Reproduce every entry that follows word for word, but omit the images.

(Geometry question dataset rows)
Begin

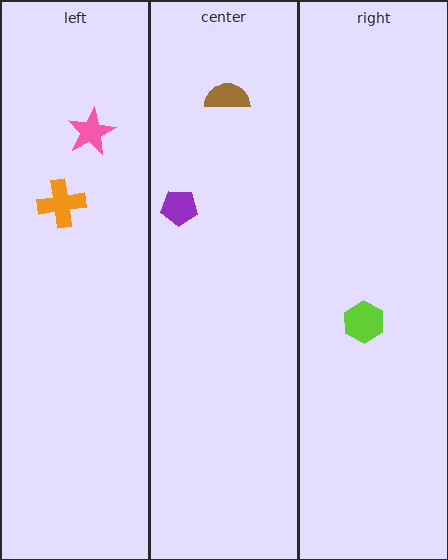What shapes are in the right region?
The lime hexagon.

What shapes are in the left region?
The orange cross, the pink star.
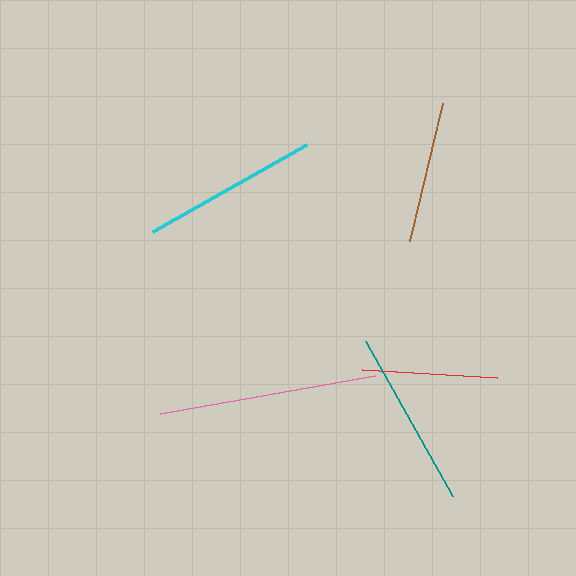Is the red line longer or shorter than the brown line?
The brown and red lines are approximately the same length (about 143 and 136 pixels).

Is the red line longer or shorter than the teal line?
The teal line is longer than the red line.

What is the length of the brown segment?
The brown segment is approximately 143 pixels long.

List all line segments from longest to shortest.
From longest to shortest: pink, teal and cyan (about equal), brown and red (about equal).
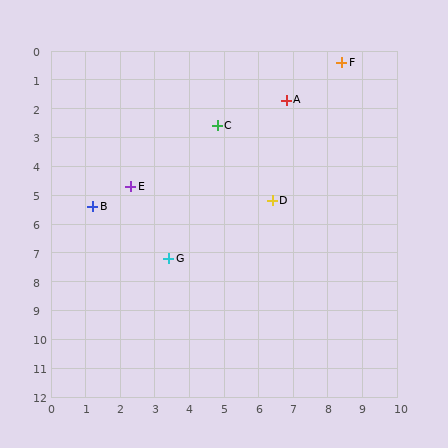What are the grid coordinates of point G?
Point G is at approximately (3.4, 7.2).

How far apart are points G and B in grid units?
Points G and B are about 2.8 grid units apart.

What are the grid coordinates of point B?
Point B is at approximately (1.2, 5.4).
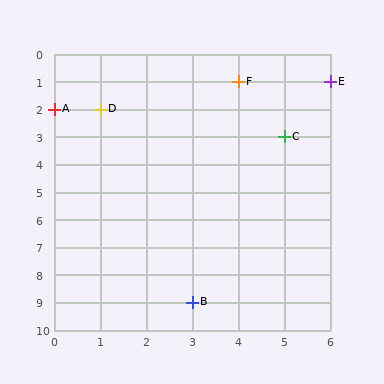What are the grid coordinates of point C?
Point C is at grid coordinates (5, 3).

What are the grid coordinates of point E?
Point E is at grid coordinates (6, 1).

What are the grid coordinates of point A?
Point A is at grid coordinates (0, 2).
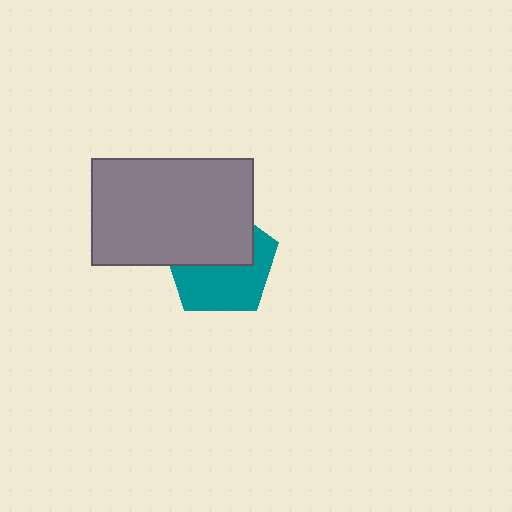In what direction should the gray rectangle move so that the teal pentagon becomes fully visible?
The gray rectangle should move up. That is the shortest direction to clear the overlap and leave the teal pentagon fully visible.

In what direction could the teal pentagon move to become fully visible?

End

* **RESPONSE TO THIS TASK**:
What shapes are in the right region?
The lime hexagon.

What shapes are in the left region?
The orange cross, the pink star.
Is the red line longer or shorter than the brown line?
The brown and red lines are approximately the same length (about 143 and 136 pixels).

Is the red line longer or shorter than the teal line?
The teal line is longer than the red line.

What is the length of the brown segment?
The brown segment is approximately 143 pixels long.

List all line segments from longest to shortest.
From longest to shortest: pink, teal and cyan (about equal), brown and red (about equal).
What are the grid coordinates of point G?
Point G is at approximately (3.4, 7.2).

How far apart are points G and B in grid units?
Points G and B are about 2.8 grid units apart.

What are the grid coordinates of point B?
Point B is at approximately (1.2, 5.4).
What are the grid coordinates of point C?
Point C is at grid coordinates (5, 3).

What are the grid coordinates of point E?
Point E is at grid coordinates (6, 1).

What are the grid coordinates of point A?
Point A is at grid coordinates (0, 2).
In what direction should the gray rectangle move so that the teal pentagon becomes fully visible?
The gray rectangle should move up. That is the shortest direction to clear the overlap and leave the teal pentagon fully visible.

In what direction could the teal pentagon move to become fully visible?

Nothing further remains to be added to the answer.